Task input>
+ + + +

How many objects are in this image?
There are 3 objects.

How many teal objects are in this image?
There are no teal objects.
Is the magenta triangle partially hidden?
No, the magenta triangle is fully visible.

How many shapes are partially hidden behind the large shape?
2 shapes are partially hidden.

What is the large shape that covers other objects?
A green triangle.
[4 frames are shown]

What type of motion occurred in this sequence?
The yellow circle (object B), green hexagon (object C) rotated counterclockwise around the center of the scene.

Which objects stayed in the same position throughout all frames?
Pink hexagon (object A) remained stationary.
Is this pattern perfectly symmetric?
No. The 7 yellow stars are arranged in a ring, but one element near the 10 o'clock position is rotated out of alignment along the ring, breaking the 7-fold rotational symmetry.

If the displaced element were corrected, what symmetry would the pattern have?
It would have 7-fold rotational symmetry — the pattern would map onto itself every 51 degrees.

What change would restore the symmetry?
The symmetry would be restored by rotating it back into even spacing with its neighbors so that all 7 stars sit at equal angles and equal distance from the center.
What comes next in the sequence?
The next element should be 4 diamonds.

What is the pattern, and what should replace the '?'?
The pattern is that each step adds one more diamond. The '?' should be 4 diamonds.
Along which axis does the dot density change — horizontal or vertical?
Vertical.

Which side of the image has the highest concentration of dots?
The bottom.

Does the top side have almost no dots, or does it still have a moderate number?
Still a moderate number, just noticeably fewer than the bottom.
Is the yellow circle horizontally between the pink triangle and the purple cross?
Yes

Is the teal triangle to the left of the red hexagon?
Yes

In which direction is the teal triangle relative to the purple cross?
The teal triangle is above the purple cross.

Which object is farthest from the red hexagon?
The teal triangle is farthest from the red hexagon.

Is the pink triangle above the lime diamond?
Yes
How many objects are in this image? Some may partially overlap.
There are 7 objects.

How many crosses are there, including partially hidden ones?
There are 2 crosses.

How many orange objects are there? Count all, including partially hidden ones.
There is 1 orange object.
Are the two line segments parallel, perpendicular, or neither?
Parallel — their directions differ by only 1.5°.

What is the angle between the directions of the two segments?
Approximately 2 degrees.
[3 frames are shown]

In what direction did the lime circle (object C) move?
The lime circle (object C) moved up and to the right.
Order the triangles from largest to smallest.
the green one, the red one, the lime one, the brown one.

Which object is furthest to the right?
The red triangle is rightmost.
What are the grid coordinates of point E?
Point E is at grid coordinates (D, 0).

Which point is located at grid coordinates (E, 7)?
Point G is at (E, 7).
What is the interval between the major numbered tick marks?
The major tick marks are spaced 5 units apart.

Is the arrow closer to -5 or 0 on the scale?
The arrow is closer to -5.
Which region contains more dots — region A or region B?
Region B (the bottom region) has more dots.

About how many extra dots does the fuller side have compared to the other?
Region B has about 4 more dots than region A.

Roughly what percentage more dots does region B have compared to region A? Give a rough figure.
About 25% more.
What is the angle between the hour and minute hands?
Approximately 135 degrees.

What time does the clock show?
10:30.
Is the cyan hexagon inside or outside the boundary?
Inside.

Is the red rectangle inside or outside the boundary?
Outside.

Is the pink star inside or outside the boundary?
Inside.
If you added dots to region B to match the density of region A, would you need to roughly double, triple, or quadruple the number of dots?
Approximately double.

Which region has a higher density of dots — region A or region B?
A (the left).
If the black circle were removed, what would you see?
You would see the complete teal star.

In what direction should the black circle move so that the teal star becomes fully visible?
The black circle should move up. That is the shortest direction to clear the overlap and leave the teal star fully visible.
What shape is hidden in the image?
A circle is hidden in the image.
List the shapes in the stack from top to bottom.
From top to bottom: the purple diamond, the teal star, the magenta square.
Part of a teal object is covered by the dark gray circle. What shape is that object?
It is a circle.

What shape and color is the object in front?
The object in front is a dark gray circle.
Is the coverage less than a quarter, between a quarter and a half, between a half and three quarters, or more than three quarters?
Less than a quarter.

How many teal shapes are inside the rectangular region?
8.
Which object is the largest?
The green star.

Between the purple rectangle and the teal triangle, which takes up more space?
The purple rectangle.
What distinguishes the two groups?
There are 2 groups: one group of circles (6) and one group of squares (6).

+ + + +

Your goal>
Output all of the data above without any alteration.

Task output>
How many objects are in this image?
There are 3 objects.

How many teal objects are in this image?
There are no teal objects.
Is the magenta triangle partially hidden?
No, the magenta triangle is fully visible.

How many shapes are partially hidden behind the large shape?
2 shapes are partially hidden.

What is the large shape that covers other objects?
A green triangle.
[4 frames are shown]

What type of motion occurred in this sequence?
The yellow circle (object B), green hexagon (object C) rotated counterclockwise around the center of the scene.

Which objects stayed in the same position throughout all frames?
Pink hexagon (object A) remained stationary.
Is this pattern perfectly symmetric?
No. The 7 yellow stars are arranged in a ring, but one element near the 10 o'clock position is rotated out of alignment along the ring, breaking the 7-fold rotational symmetry.

If the displaced element were corrected, what symmetry would the pattern have?
It would have 7-fold rotational symmetry — the pattern would map onto itself every 51 degrees.

What change would restore the symmetry?
The symmetry would be restored by rotating it back into even spacing with its neighbors so that all 7 stars sit at equal angles and equal distance from the center.
What comes next in the sequence?
The next element should be 4 diamonds.

What is the pattern, and what should replace the '?'?
The pattern is that each step adds one more diamond. The '?' should be 4 diamonds.
Along which axis does the dot density change — horizontal or vertical?
Vertical.

Which side of the image has the highest concentration of dots?
The bottom.

Does the top side have almost no dots, or does it still have a moderate number?
Still a moderate number, just noticeably fewer than the bottom.
Is the yellow circle horizontally between the pink triangle and the purple cross?
Yes

Is the teal triangle to the left of the red hexagon?
Yes

In which direction is the teal triangle relative to the purple cross?
The teal triangle is above the purple cross.

Which object is farthest from the red hexagon?
The teal triangle is farthest from the red hexagon.

Is the pink triangle above the lime diamond?
Yes
How many objects are in this image? Some may partially overlap.
There are 7 objects.

How many crosses are there, including partially hidden ones?
There are 2 crosses.

How many orange objects are there? Count all, including partially hidden ones.
There is 1 orange object.
Are the two line segments parallel, perpendicular, or neither?
Parallel — their directions differ by only 1.5°.

What is the angle between the directions of the two segments?
Approximately 2 degrees.
[3 frames are shown]

In what direction did the lime circle (object C) move?
The lime circle (object C) moved up and to the right.
Order the triangles from largest to smallest.
the green one, the red one, the lime one, the brown one.

Which object is furthest to the right?
The red triangle is rightmost.
What are the grid coordinates of point E?
Point E is at grid coordinates (D, 0).

Which point is located at grid coordinates (E, 7)?
Point G is at (E, 7).
What is the interval between the major numbered tick marks?
The major tick marks are spaced 5 units apart.

Is the arrow closer to -5 or 0 on the scale?
The arrow is closer to -5.
Which region contains more dots — region A or region B?
Region B (the bottom region) has more dots.

About how many extra dots does the fuller side have compared to the other?
Region B has about 4 more dots than region A.

Roughly what percentage more dots does region B have compared to region A? Give a rough figure.
About 25% more.
What is the angle between the hour and minute hands?
Approximately 135 degrees.

What time does the clock show?
10:30.
Is the cyan hexagon inside or outside the boundary?
Inside.

Is the red rectangle inside or outside the boundary?
Outside.

Is the pink star inside or outside the boundary?
Inside.
If you added dots to region B to match the density of region A, would you need to roughly double, triple, or quadruple the number of dots?
Approximately double.

Which region has a higher density of dots — region A or region B?
A (the left).
If the black circle were removed, what would you see?
You would see the complete teal star.

In what direction should the black circle move so that the teal star becomes fully visible?
The black circle should move up. That is the shortest direction to clear the overlap and leave the teal star fully visible.
What shape is hidden in the image?
A circle is hidden in the image.
List the shapes in the stack from top to bottom.
From top to bottom: the purple diamond, the teal star, the magenta square.
Part of a teal object is covered by the dark gray circle. What shape is that object?
It is a circle.

What shape and color is the object in front?
The object in front is a dark gray circle.
Is the coverage less than a quarter, between a quarter and a half, between a half and three quarters, or more than three quarters?
Less than a quarter.

How many teal shapes are inside the rectangular region?
8.
Which object is the largest?
The green star.

Between the purple rectangle and the teal triangle, which takes up more space?
The purple rectangle.
What distinguishes the two groups?
There are 2 groups: one group of circles (6) and one group of squares (6).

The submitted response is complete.